» **Task input**:

#####

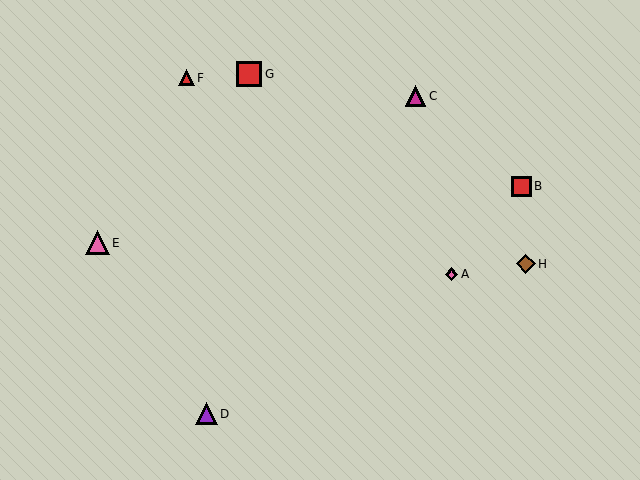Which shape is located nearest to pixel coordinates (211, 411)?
The purple triangle (labeled D) at (207, 414) is nearest to that location.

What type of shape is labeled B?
Shape B is a red square.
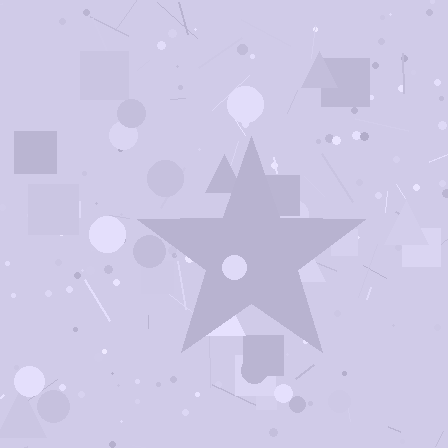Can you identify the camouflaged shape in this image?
The camouflaged shape is a star.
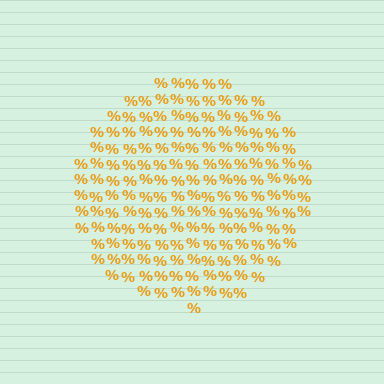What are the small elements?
The small elements are percent signs.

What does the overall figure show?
The overall figure shows a circle.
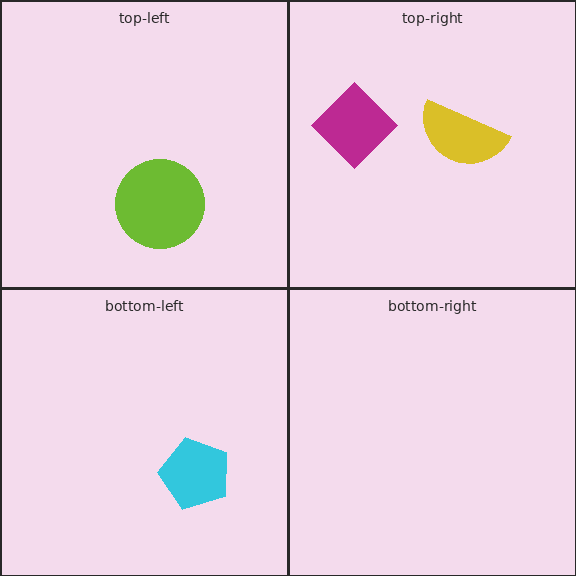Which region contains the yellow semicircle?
The top-right region.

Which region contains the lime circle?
The top-left region.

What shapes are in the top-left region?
The lime circle.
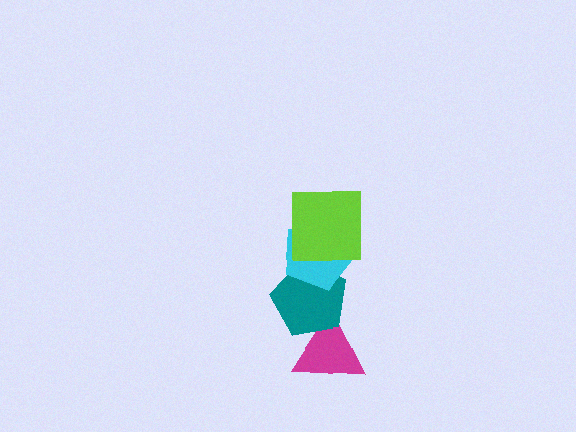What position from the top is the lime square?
The lime square is 1st from the top.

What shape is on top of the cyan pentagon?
The lime square is on top of the cyan pentagon.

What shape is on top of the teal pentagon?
The cyan pentagon is on top of the teal pentagon.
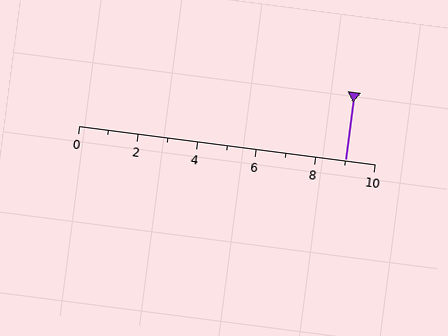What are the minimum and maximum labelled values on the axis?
The axis runs from 0 to 10.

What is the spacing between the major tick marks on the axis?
The major ticks are spaced 2 apart.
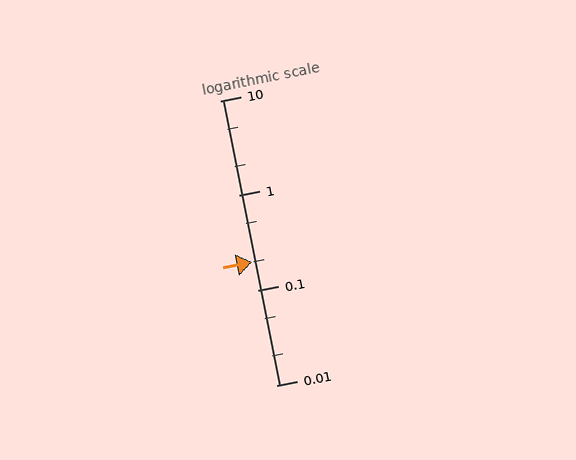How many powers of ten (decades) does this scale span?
The scale spans 3 decades, from 0.01 to 10.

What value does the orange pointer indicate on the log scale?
The pointer indicates approximately 0.2.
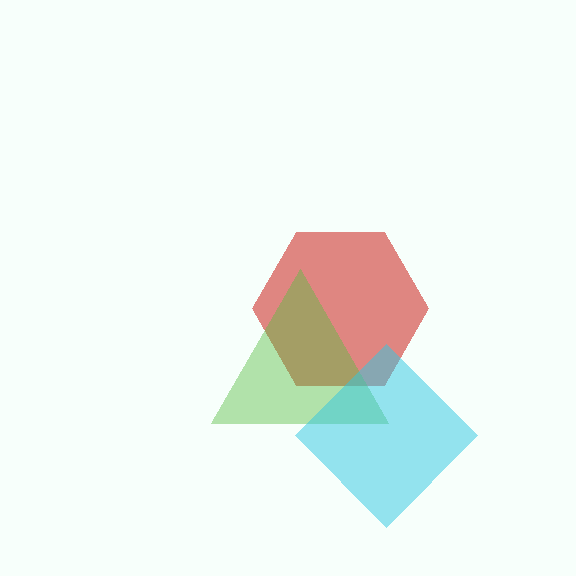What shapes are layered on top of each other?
The layered shapes are: a red hexagon, a lime triangle, a cyan diamond.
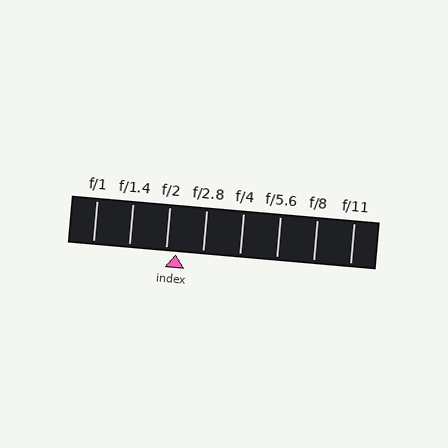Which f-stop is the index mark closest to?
The index mark is closest to f/2.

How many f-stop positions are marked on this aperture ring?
There are 8 f-stop positions marked.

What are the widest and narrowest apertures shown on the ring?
The widest aperture shown is f/1 and the narrowest is f/11.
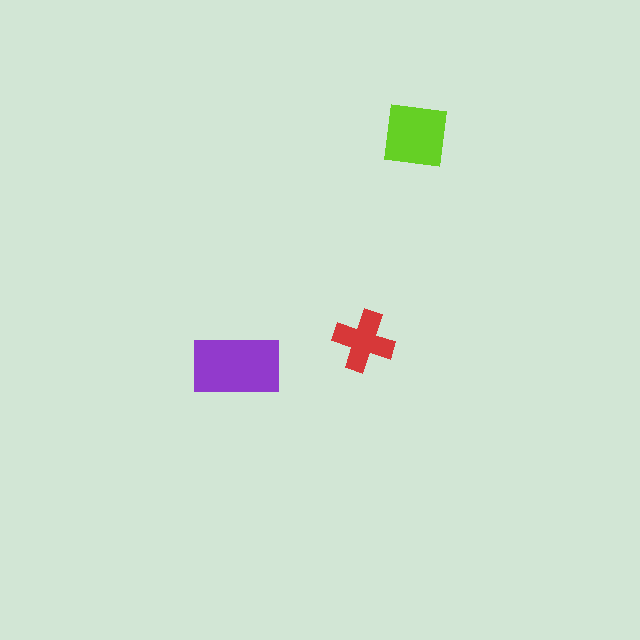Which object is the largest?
The purple rectangle.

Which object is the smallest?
The red cross.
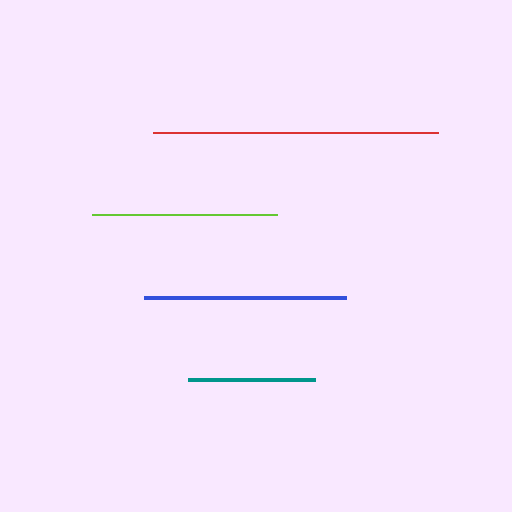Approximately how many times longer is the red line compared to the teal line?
The red line is approximately 2.2 times the length of the teal line.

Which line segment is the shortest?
The teal line is the shortest at approximately 127 pixels.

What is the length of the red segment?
The red segment is approximately 285 pixels long.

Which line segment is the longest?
The red line is the longest at approximately 285 pixels.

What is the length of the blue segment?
The blue segment is approximately 202 pixels long.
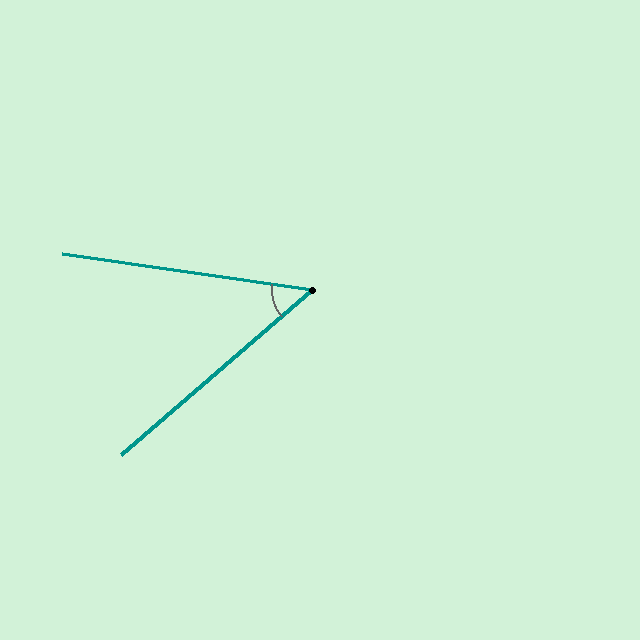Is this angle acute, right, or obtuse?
It is acute.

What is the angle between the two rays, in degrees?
Approximately 49 degrees.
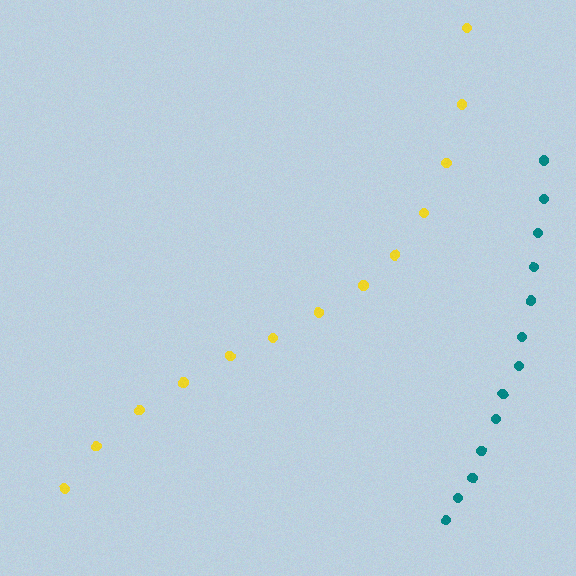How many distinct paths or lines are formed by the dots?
There are 2 distinct paths.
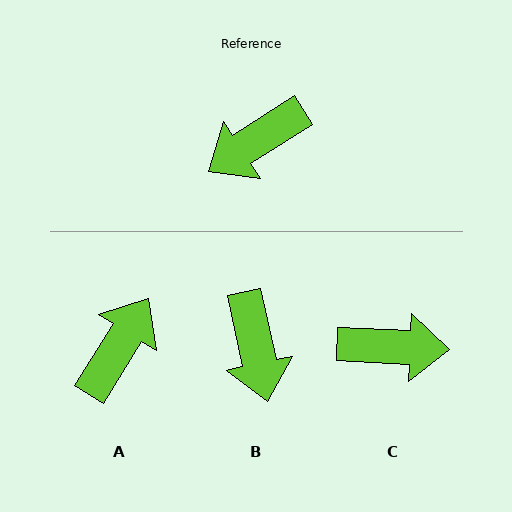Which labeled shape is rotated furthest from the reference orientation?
A, about 155 degrees away.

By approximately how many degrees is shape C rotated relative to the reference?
Approximately 145 degrees counter-clockwise.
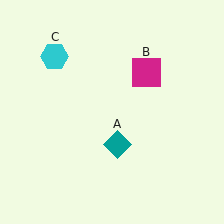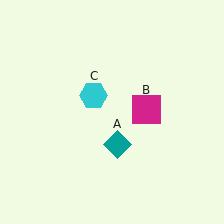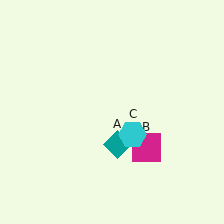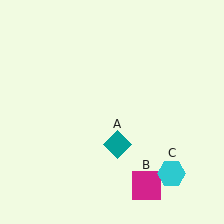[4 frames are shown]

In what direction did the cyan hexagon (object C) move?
The cyan hexagon (object C) moved down and to the right.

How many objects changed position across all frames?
2 objects changed position: magenta square (object B), cyan hexagon (object C).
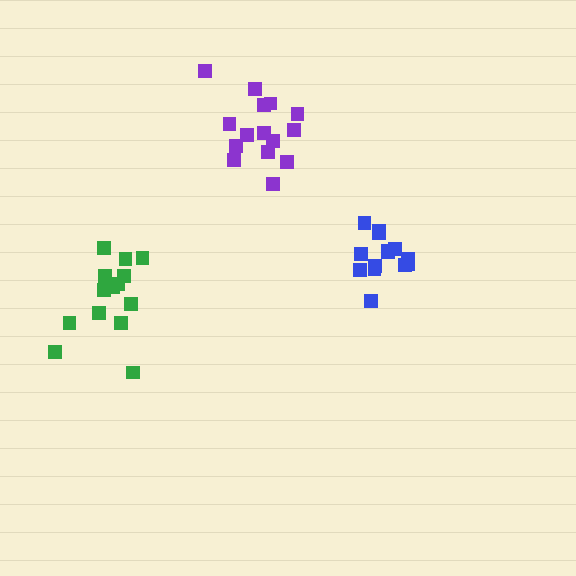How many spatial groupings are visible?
There are 3 spatial groupings.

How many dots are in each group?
Group 1: 15 dots, Group 2: 15 dots, Group 3: 14 dots (44 total).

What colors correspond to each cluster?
The clusters are colored: green, purple, blue.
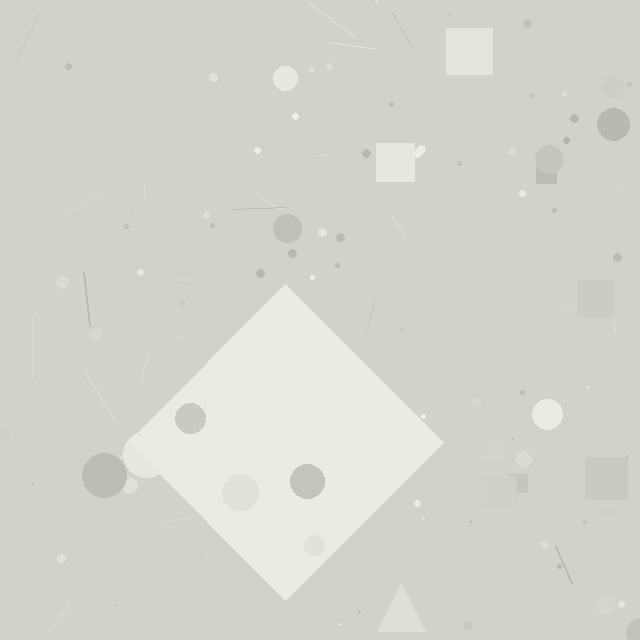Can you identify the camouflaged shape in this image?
The camouflaged shape is a diamond.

#####

» **What you are asked to do**: Copy the material exactly. Do not include the pictures.

» **Written solution**:
Which shape is located nearest to pixel coordinates (211, 411)?
The purple triangle (labeled D) at (207, 414) is nearest to that location.

What type of shape is labeled B?
Shape B is a red square.
Can you identify the camouflaged shape in this image?
The camouflaged shape is a star.
What are the small elements?
The small elements are percent signs.

What does the overall figure show?
The overall figure shows a circle.
Which region contains the yellow semicircle?
The top-right region.

Which region contains the lime circle?
The top-left region.

What shapes are in the top-left region?
The lime circle.
What position from the top is the lime square?
The lime square is 1st from the top.

What shape is on top of the cyan pentagon?
The lime square is on top of the cyan pentagon.

What shape is on top of the teal pentagon?
The cyan pentagon is on top of the teal pentagon.
What are the minimum and maximum labelled values on the axis?
The axis runs from 0 to 10.

What is the spacing between the major tick marks on the axis?
The major ticks are spaced 2 apart.
How many powers of ten (decades) does this scale span?
The scale spans 3 decades, from 0.01 to 10.

What value does the orange pointer indicate on the log scale?
The pointer indicates approximately 0.2.
What shapes are layered on top of each other?
The layered shapes are: a red hexagon, a lime triangle, a cyan diamond.
Which f-stop is the index mark closest to?
The index mark is closest to f/2.

How many f-stop positions are marked on this aperture ring?
There are 8 f-stop positions marked.

What are the widest and narrowest apertures shown on the ring?
The widest aperture shown is f/1 and the narrowest is f/11.
Which object is the largest?
The purple rectangle.

Which object is the smallest?
The red cross.
Approximately how many times longer is the red line compared to the teal line?
The red line is approximately 2.2 times the length of the teal line.

Which line segment is the shortest?
The teal line is the shortest at approximately 127 pixels.

What is the length of the red segment?
The red segment is approximately 285 pixels long.

Which line segment is the longest?
The red line is the longest at approximately 285 pixels.

What is the length of the blue segment?
The blue segment is approximately 202 pixels long.
Is this angle acute, right, or obtuse?
It is acute.

What is the angle between the two rays, in degrees?
Approximately 49 degrees.
How many distinct paths or lines are formed by the dots?
There are 2 distinct paths.
Which labeled shape is rotated furthest from the reference orientation?
A, about 155 degrees away.

By approximately how many degrees is shape C rotated relative to the reference?
Approximately 145 degrees counter-clockwise.
[4 frames are shown]

In what direction did the cyan hexagon (object C) move?
The cyan hexagon (object C) moved down and to the right.

How many objects changed position across all frames?
2 objects changed position: magenta square (object B), cyan hexagon (object C).
How many spatial groupings are visible?
There are 3 spatial groupings.

How many dots are in each group?
Group 1: 15 dots, Group 2: 15 dots, Group 3: 14 dots (44 total).

What colors correspond to each cluster?
The clusters are colored: green, purple, blue.
Can you identify the camouflaged shape in this image?
The camouflaged shape is a diamond.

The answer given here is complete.